◆ **Data shown**:
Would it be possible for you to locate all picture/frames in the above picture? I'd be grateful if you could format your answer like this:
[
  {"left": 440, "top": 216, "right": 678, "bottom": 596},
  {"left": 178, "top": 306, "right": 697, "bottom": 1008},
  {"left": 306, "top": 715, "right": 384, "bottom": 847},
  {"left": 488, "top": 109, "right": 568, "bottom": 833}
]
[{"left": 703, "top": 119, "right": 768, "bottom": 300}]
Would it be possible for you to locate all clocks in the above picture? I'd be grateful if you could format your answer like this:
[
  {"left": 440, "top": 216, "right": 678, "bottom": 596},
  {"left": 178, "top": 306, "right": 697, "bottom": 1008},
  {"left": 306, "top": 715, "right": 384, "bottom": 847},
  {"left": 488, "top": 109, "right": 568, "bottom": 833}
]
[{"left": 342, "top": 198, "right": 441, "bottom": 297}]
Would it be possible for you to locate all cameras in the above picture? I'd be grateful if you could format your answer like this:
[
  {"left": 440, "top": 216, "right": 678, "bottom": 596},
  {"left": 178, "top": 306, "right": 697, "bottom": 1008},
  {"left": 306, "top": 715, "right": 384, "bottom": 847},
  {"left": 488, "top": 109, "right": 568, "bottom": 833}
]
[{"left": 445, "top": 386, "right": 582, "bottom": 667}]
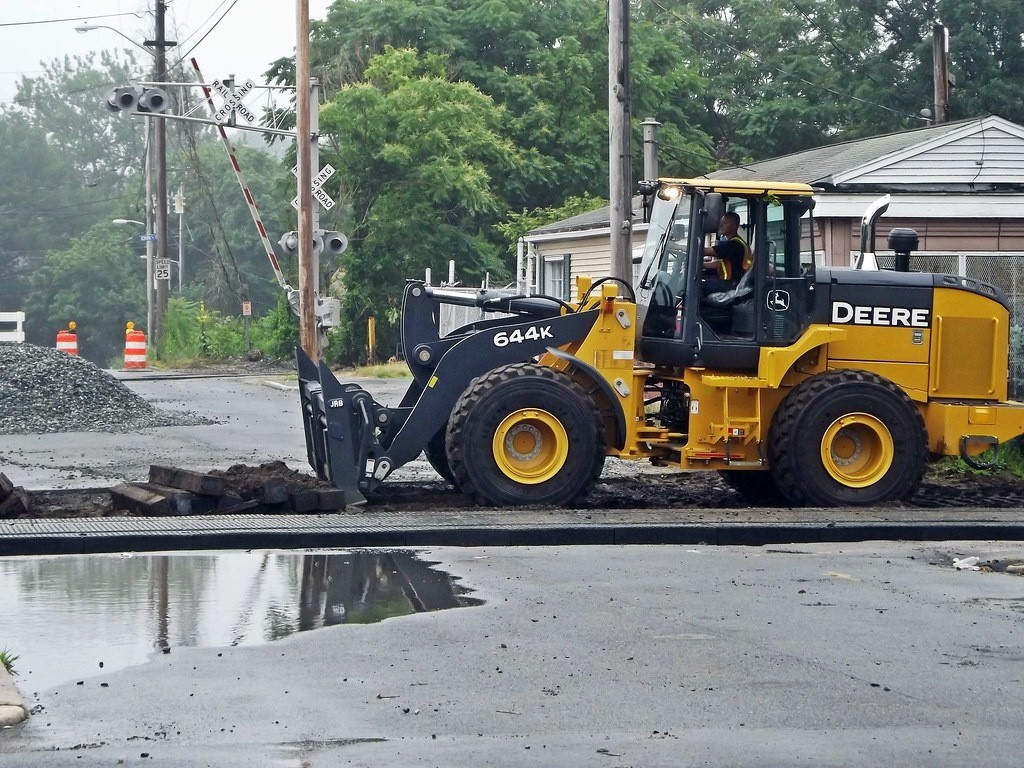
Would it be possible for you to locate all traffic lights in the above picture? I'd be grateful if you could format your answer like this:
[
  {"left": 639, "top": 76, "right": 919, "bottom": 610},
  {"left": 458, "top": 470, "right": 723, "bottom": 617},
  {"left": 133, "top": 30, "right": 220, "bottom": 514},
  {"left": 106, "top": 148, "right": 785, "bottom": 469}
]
[
  {"left": 134, "top": 86, "right": 168, "bottom": 113},
  {"left": 104, "top": 85, "right": 135, "bottom": 112},
  {"left": 312, "top": 232, "right": 324, "bottom": 257},
  {"left": 324, "top": 229, "right": 348, "bottom": 257}
]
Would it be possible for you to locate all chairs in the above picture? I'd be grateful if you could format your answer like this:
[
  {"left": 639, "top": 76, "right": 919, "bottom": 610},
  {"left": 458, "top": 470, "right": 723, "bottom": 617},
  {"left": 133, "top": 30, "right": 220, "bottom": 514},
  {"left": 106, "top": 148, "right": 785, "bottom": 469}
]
[{"left": 698, "top": 224, "right": 757, "bottom": 335}]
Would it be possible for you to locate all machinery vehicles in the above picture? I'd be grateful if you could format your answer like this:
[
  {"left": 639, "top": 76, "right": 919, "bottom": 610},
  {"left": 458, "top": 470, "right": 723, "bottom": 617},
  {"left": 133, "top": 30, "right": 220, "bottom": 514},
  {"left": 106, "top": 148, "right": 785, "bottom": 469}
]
[{"left": 295, "top": 176, "right": 1024, "bottom": 517}]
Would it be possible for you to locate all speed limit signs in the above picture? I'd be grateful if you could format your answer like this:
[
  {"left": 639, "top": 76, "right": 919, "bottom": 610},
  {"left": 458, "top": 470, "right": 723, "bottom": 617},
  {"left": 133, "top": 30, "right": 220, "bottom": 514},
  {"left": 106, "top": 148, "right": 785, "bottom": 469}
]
[{"left": 154, "top": 258, "right": 171, "bottom": 281}]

◆ **Task objective**: Convert the lines of the records from the one containing "Would it be possible for you to locate all speed" through the end of the records, inclusive, into a numbered list, omitting blank lines.

◆ **Task solution**:
1. Would it be possible for you to locate all speed limit signs in the above picture? I'd be grateful if you could format your answer like this:
2. [
3.   {"left": 639, "top": 76, "right": 919, "bottom": 610},
4.   {"left": 458, "top": 470, "right": 723, "bottom": 617},
5.   {"left": 133, "top": 30, "right": 220, "bottom": 514},
6.   {"left": 106, "top": 148, "right": 785, "bottom": 469}
7. ]
8. [{"left": 154, "top": 258, "right": 171, "bottom": 281}]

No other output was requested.